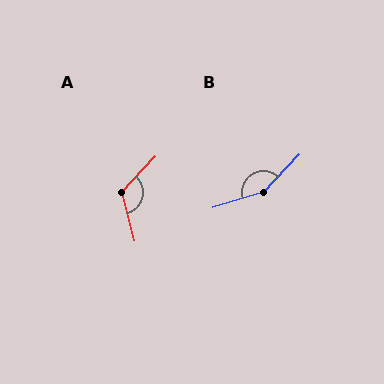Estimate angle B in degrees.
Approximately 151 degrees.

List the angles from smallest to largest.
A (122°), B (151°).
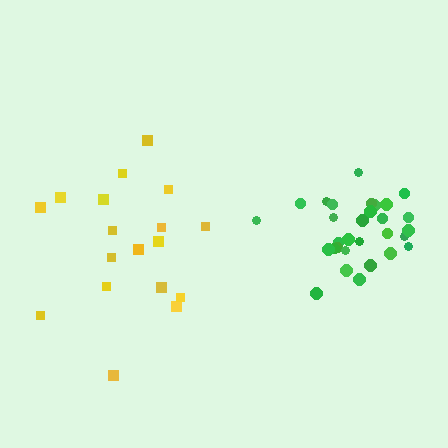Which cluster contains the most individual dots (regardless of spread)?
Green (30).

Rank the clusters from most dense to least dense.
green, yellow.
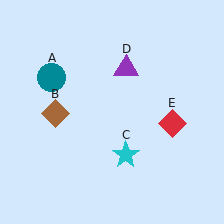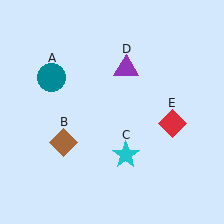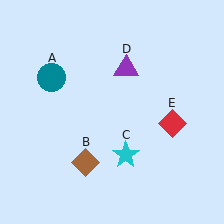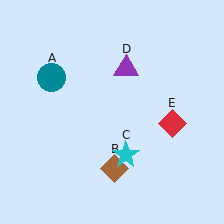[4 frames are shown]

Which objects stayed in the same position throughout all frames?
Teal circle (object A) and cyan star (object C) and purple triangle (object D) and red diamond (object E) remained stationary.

■ ■ ■ ■

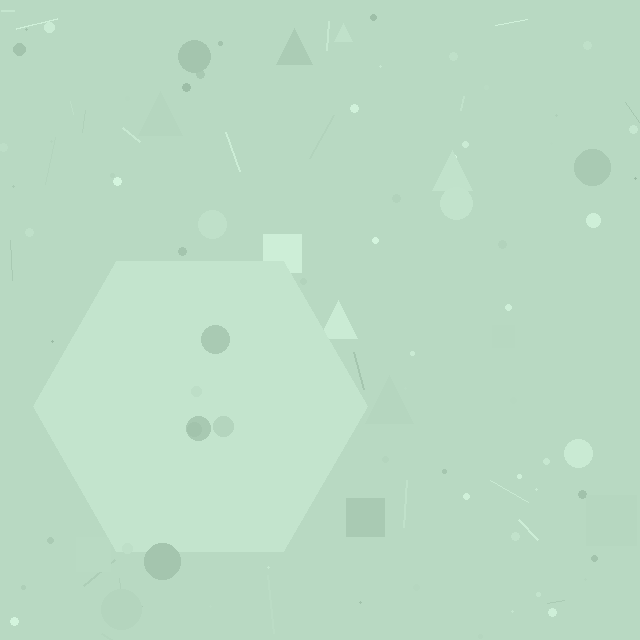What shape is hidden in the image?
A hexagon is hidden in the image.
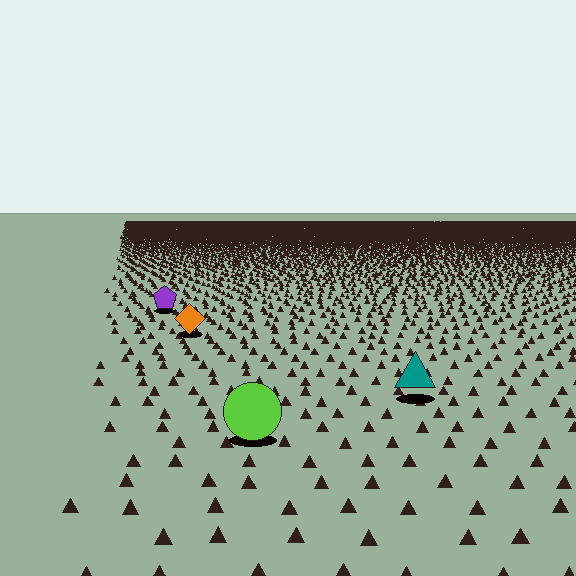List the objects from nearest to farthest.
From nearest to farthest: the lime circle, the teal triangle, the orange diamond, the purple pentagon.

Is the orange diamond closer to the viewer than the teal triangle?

■ ■ ■ ■

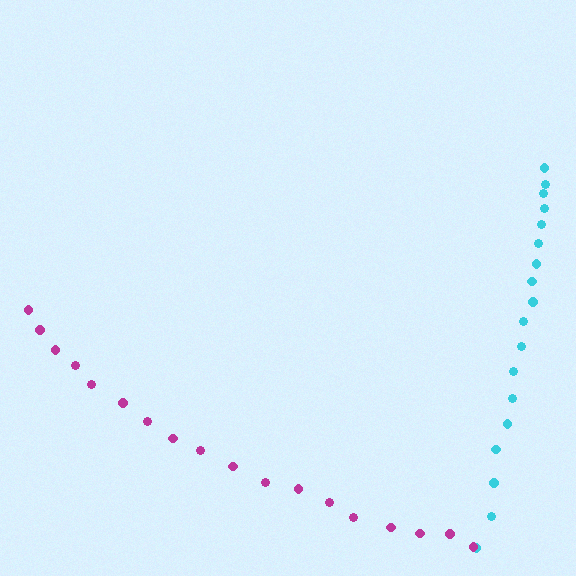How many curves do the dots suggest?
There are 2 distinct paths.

■ ■ ■ ■

Within the listing above, extract exactly the lines that run from the one containing "List the objects from nearest to farthest." through the one containing "Is the orange", excluding any pictures.

List the objects from nearest to farthest.
From nearest to farthest: the lime circle, the teal triangle, the orange diamond, the purple pentagon.

Is the orange diamond closer to the viewer than the teal triangle?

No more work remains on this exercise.